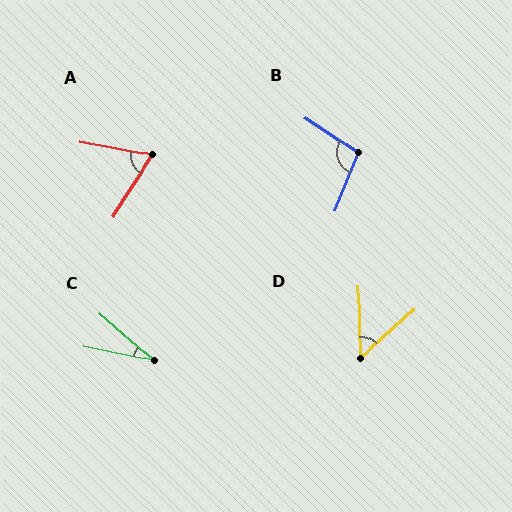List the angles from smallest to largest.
C (29°), D (50°), A (68°), B (102°).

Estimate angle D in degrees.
Approximately 50 degrees.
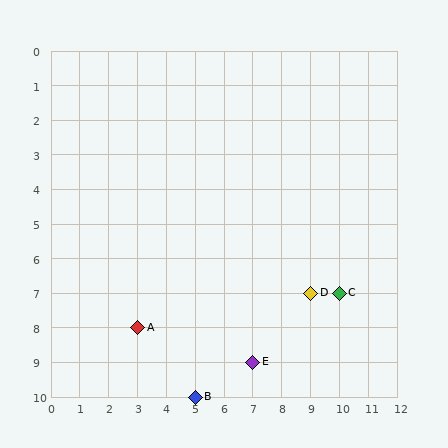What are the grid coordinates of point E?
Point E is at grid coordinates (7, 9).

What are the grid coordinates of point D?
Point D is at grid coordinates (9, 7).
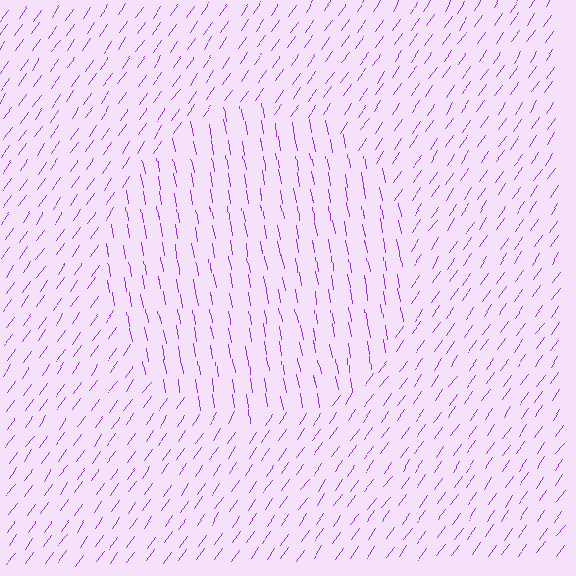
====
What the task requires: Print every record above exactly as written, leaving out the pictures.

Exercise output:
List the angles from smallest to largest.
C (29°), D (50°), A (68°), B (102°).

Estimate angle D in degrees.
Approximately 50 degrees.
What are the grid coordinates of point E?
Point E is at grid coordinates (7, 9).

What are the grid coordinates of point D?
Point D is at grid coordinates (9, 7).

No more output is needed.